(Stored data entries)
_ _ _

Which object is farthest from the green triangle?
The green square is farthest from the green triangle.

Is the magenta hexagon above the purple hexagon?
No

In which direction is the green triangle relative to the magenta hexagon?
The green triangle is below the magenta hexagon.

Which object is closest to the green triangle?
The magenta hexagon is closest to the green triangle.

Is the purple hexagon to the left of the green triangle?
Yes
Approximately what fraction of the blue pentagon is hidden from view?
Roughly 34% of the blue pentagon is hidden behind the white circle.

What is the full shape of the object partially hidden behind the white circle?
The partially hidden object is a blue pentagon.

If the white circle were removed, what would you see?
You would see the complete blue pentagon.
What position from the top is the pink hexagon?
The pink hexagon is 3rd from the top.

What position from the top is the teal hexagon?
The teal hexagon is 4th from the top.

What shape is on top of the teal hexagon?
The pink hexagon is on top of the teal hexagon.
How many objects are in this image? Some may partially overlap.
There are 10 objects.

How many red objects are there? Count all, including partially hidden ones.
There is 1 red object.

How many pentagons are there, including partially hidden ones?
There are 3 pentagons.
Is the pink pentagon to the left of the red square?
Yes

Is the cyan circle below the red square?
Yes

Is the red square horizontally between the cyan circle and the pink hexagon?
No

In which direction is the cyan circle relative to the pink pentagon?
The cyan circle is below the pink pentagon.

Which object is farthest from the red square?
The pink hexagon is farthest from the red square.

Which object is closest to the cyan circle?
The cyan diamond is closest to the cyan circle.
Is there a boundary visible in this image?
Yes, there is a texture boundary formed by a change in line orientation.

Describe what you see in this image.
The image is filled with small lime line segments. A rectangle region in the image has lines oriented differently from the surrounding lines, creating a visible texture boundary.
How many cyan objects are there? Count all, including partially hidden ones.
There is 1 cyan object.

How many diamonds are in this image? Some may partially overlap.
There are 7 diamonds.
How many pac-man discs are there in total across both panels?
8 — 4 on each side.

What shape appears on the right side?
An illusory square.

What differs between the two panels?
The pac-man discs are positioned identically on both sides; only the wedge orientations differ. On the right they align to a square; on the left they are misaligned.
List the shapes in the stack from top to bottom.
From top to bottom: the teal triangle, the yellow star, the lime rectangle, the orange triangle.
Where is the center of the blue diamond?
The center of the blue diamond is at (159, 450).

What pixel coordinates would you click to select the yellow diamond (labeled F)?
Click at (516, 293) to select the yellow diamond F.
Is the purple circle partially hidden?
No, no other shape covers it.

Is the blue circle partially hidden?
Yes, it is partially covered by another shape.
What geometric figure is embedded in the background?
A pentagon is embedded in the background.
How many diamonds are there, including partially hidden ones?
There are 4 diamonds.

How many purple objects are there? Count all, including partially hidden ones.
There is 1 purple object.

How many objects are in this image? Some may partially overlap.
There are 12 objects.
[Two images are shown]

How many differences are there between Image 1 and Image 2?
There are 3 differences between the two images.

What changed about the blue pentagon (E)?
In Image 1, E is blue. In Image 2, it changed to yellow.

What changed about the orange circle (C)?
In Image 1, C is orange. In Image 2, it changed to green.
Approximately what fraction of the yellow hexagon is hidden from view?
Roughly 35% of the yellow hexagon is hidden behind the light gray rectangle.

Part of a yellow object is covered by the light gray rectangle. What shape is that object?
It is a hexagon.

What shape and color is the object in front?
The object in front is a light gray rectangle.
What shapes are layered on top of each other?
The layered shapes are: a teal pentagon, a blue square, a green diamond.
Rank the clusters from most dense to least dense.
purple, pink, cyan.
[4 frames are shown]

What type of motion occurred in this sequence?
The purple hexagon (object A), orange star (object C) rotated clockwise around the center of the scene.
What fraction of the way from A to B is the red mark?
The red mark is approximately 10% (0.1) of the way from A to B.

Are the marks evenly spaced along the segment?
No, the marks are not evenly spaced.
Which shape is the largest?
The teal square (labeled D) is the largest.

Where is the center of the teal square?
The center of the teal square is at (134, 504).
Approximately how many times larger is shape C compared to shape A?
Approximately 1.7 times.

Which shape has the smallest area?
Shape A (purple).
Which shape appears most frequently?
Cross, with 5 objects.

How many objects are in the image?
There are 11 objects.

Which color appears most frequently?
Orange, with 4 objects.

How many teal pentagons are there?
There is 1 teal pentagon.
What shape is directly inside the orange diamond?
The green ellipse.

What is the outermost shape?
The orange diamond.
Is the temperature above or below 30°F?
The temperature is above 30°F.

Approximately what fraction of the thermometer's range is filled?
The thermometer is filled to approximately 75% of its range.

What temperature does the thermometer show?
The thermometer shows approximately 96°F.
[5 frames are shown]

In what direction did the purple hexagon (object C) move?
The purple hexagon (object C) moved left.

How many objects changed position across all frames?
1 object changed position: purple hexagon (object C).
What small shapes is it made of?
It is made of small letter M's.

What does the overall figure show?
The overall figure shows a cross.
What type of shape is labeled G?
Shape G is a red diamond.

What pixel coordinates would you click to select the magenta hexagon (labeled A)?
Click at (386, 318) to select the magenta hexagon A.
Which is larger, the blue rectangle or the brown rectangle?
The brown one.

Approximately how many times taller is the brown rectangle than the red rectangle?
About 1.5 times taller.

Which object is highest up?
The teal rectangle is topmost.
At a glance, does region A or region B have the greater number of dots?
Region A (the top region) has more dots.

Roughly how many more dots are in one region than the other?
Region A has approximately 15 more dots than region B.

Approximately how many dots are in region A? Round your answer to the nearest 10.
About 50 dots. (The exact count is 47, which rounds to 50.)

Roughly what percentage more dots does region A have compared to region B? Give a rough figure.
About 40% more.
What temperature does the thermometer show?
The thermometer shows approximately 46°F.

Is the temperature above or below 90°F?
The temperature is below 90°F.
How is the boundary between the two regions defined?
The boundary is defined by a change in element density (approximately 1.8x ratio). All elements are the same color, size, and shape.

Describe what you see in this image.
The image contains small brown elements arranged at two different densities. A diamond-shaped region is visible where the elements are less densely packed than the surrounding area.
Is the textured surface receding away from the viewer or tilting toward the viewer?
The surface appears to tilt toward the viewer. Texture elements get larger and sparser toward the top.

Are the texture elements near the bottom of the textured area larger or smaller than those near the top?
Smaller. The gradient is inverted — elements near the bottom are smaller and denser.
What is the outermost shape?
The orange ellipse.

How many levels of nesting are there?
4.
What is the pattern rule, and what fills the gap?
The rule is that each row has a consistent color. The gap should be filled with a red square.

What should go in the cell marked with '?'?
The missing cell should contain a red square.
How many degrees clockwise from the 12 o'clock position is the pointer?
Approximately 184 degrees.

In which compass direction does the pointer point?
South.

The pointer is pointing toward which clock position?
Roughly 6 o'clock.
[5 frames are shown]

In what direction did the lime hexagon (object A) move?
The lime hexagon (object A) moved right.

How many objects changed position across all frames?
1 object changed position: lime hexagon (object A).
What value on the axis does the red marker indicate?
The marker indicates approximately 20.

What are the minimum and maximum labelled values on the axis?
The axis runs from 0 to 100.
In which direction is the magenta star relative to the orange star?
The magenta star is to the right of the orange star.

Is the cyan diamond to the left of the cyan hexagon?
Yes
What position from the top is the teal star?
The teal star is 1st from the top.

_ _ _

▶ **Instructions for the task**
Set down each entry again, unchanged.

▶ **The response**
Which object is farthest from the green triangle?
The green square is farthest from the green triangle.

Is the magenta hexagon above the purple hexagon?
No

In which direction is the green triangle relative to the magenta hexagon?
The green triangle is below the magenta hexagon.

Which object is closest to the green triangle?
The magenta hexagon is closest to the green triangle.

Is the purple hexagon to the left of the green triangle?
Yes
Approximately what fraction of the blue pentagon is hidden from view?
Roughly 34% of the blue pentagon is hidden behind the white circle.

What is the full shape of the object partially hidden behind the white circle?
The partially hidden object is a blue pentagon.

If the white circle were removed, what would you see?
You would see the complete blue pentagon.
What position from the top is the pink hexagon?
The pink hexagon is 3rd from the top.

What position from the top is the teal hexagon?
The teal hexagon is 4th from the top.

What shape is on top of the teal hexagon?
The pink hexagon is on top of the teal hexagon.
How many objects are in this image? Some may partially overlap.
There are 10 objects.

How many red objects are there? Count all, including partially hidden ones.
There is 1 red object.

How many pentagons are there, including partially hidden ones?
There are 3 pentagons.
Is the pink pentagon to the left of the red square?
Yes

Is the cyan circle below the red square?
Yes

Is the red square horizontally between the cyan circle and the pink hexagon?
No

In which direction is the cyan circle relative to the pink pentagon?
The cyan circle is below the pink pentagon.

Which object is farthest from the red square?
The pink hexagon is farthest from the red square.

Which object is closest to the cyan circle?
The cyan diamond is closest to the cyan circle.
Is there a boundary visible in this image?
Yes, there is a texture boundary formed by a change in line orientation.

Describe what you see in this image.
The image is filled with small lime line segments. A rectangle region in the image has lines oriented differently from the surrounding lines, creating a visible texture boundary.
How many cyan objects are there? Count all, including partially hidden ones.
There is 1 cyan object.

How many diamonds are in this image? Some may partially overlap.
There are 7 diamonds.
How many pac-man discs are there in total across both panels?
8 — 4 on each side.

What shape appears on the right side?
An illusory square.

What differs between the two panels?
The pac-man discs are positioned identically on both sides; only the wedge orientations differ. On the right they align to a square; on the left they are misaligned.
List the shapes in the stack from top to bottom.
From top to bottom: the teal triangle, the yellow star, the lime rectangle, the orange triangle.
Where is the center of the blue diamond?
The center of the blue diamond is at (159, 450).

What pixel coordinates would you click to select the yellow diamond (labeled F)?
Click at (516, 293) to select the yellow diamond F.
Is the purple circle partially hidden?
No, no other shape covers it.

Is the blue circle partially hidden?
Yes, it is partially covered by another shape.
What geometric figure is embedded in the background?
A pentagon is embedded in the background.
How many diamonds are there, including partially hidden ones?
There are 4 diamonds.

How many purple objects are there? Count all, including partially hidden ones.
There is 1 purple object.

How many objects are in this image? Some may partially overlap.
There are 12 objects.
[Two images are shown]

How many differences are there between Image 1 and Image 2?
There are 3 differences between the two images.

What changed about the blue pentagon (E)?
In Image 1, E is blue. In Image 2, it changed to yellow.

What changed about the orange circle (C)?
In Image 1, C is orange. In Image 2, it changed to green.
Approximately what fraction of the yellow hexagon is hidden from view?
Roughly 35% of the yellow hexagon is hidden behind the light gray rectangle.

Part of a yellow object is covered by the light gray rectangle. What shape is that object?
It is a hexagon.

What shape and color is the object in front?
The object in front is a light gray rectangle.
What shapes are layered on top of each other?
The layered shapes are: a teal pentagon, a blue square, a green diamond.
Rank the clusters from most dense to least dense.
purple, pink, cyan.
[4 frames are shown]

What type of motion occurred in this sequence?
The purple hexagon (object A), orange star (object C) rotated clockwise around the center of the scene.
What fraction of the way from A to B is the red mark?
The red mark is approximately 10% (0.1) of the way from A to B.

Are the marks evenly spaced along the segment?
No, the marks are not evenly spaced.
Which shape is the largest?
The teal square (labeled D) is the largest.

Where is the center of the teal square?
The center of the teal square is at (134, 504).
Approximately how many times larger is shape C compared to shape A?
Approximately 1.7 times.

Which shape has the smallest area?
Shape A (purple).
Which shape appears most frequently?
Cross, with 5 objects.

How many objects are in the image?
There are 11 objects.

Which color appears most frequently?
Orange, with 4 objects.

How many teal pentagons are there?
There is 1 teal pentagon.
What shape is directly inside the orange diamond?
The green ellipse.

What is the outermost shape?
The orange diamond.
Is the temperature above or below 30°F?
The temperature is above 30°F.

Approximately what fraction of the thermometer's range is filled?
The thermometer is filled to approximately 75% of its range.

What temperature does the thermometer show?
The thermometer shows approximately 96°F.
[5 frames are shown]

In what direction did the purple hexagon (object C) move?
The purple hexagon (object C) moved left.

How many objects changed position across all frames?
1 object changed position: purple hexagon (object C).
What small shapes is it made of?
It is made of small letter M's.

What does the overall figure show?
The overall figure shows a cross.
What type of shape is labeled G?
Shape G is a red diamond.

What pixel coordinates would you click to select the magenta hexagon (labeled A)?
Click at (386, 318) to select the magenta hexagon A.
Which is larger, the blue rectangle or the brown rectangle?
The brown one.

Approximately how many times taller is the brown rectangle than the red rectangle?
About 1.5 times taller.

Which object is highest up?
The teal rectangle is topmost.
At a glance, does region A or region B have the greater number of dots?
Region A (the top region) has more dots.

Roughly how many more dots are in one region than the other?
Region A has approximately 15 more dots than region B.

Approximately how many dots are in region A? Round your answer to the nearest 10.
About 50 dots. (The exact count is 47, which rounds to 50.)

Roughly what percentage more dots does region A have compared to region B? Give a rough figure.
About 40% more.
What temperature does the thermometer show?
The thermometer shows approximately 46°F.

Is the temperature above or below 90°F?
The temperature is below 90°F.
How is the boundary between the two regions defined?
The boundary is defined by a change in element density (approximately 1.8x ratio). All elements are the same color, size, and shape.

Describe what you see in this image.
The image contains small brown elements arranged at two different densities. A diamond-shaped region is visible where the elements are less densely packed than the surrounding area.
Is the textured surface receding away from the viewer or tilting toward the viewer?
The surface appears to tilt toward the viewer. Texture elements get larger and sparser toward the top.

Are the texture elements near the bottom of the textured area larger or smaller than those near the top?
Smaller. The gradient is inverted — elements near the bottom are smaller and denser.
What is the outermost shape?
The orange ellipse.

How many levels of nesting are there?
4.
What is the pattern rule, and what fills the gap?
The rule is that each row has a consistent color. The gap should be filled with a red square.

What should go in the cell marked with '?'?
The missing cell should contain a red square.
How many degrees clockwise from the 12 o'clock position is the pointer?
Approximately 184 degrees.

In which compass direction does the pointer point?
South.

The pointer is pointing toward which clock position?
Roughly 6 o'clock.
[5 frames are shown]

In what direction did the lime hexagon (object A) move?
The lime hexagon (object A) moved right.

How many objects changed position across all frames?
1 object changed position: lime hexagon (object A).
What value on the axis does the red marker indicate?
The marker indicates approximately 20.

What are the minimum and maximum labelled values on the axis?
The axis runs from 0 to 100.
In which direction is the magenta star relative to the orange star?
The magenta star is to the right of the orange star.

Is the cyan diamond to the left of the cyan hexagon?
Yes
What position from the top is the teal star?
The teal star is 1st from the top.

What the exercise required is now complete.